• Exercise inputs

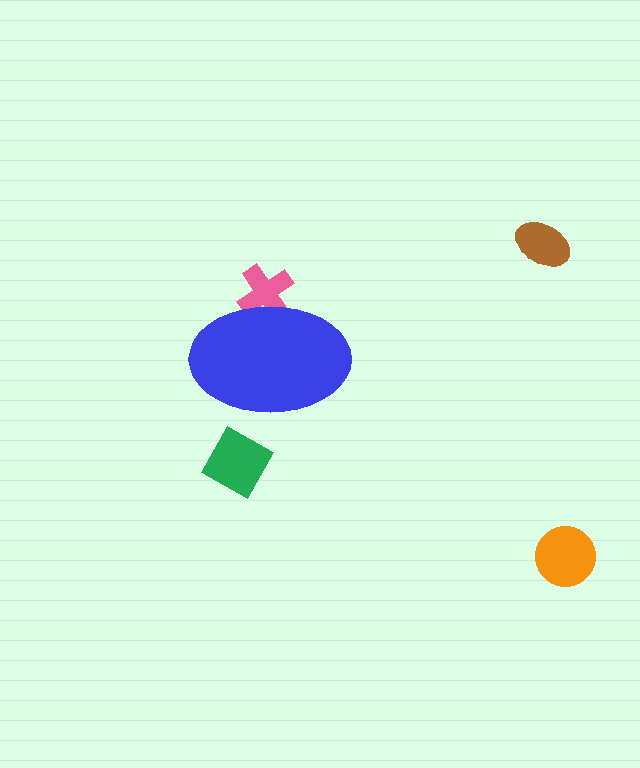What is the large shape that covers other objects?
A blue ellipse.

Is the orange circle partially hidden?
No, the orange circle is fully visible.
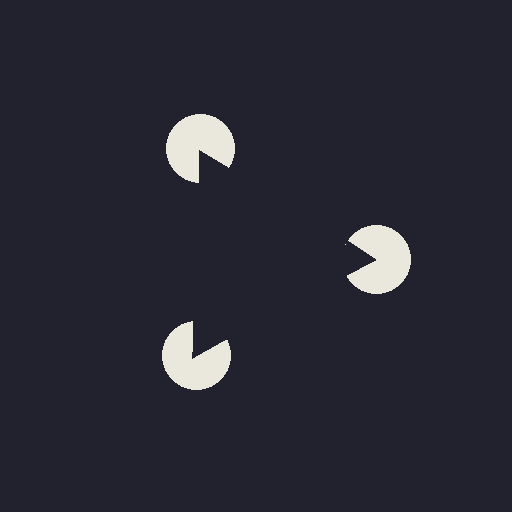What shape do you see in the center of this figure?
An illusory triangle — its edges are inferred from the aligned wedge cuts in the pac-man discs, not physically drawn.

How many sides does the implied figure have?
3 sides.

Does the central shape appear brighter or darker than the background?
It typically appears slightly darker than the background, even though no actual brightness change is drawn.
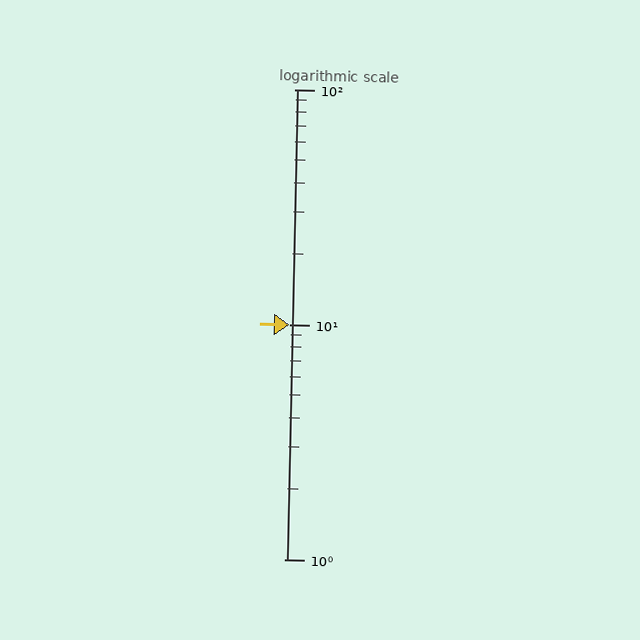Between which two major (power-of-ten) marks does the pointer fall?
The pointer is between 10 and 100.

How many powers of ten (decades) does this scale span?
The scale spans 2 decades, from 1 to 100.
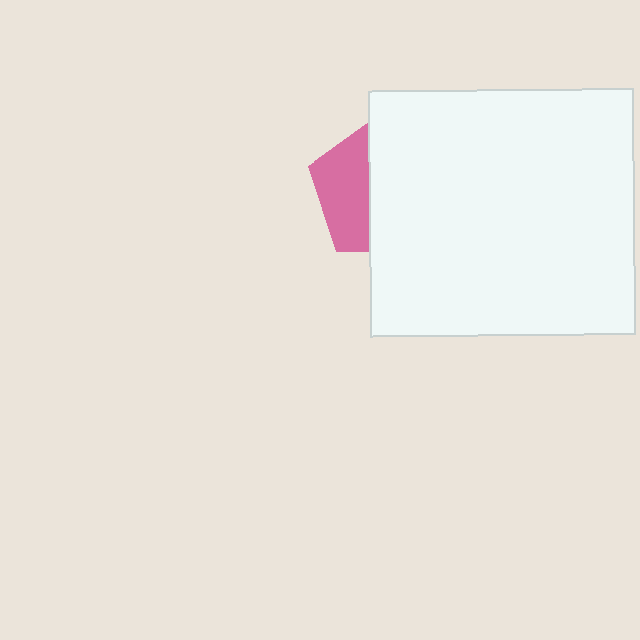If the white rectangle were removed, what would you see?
You would see the complete pink pentagon.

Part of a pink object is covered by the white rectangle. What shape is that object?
It is a pentagon.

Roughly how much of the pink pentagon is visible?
A small part of it is visible (roughly 38%).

• The task
Only the lines from the one containing "How many powers" through the last line of the entries above belong in the copy; reproduce them exactly and drop every picture.

• The answer
How many powers of ten (decades) does this scale span?
The scale spans 2 decades, from 1 to 100.
If the white rectangle were removed, what would you see?
You would see the complete pink pentagon.

Part of a pink object is covered by the white rectangle. What shape is that object?
It is a pentagon.

Roughly how much of the pink pentagon is visible?
A small part of it is visible (roughly 38%).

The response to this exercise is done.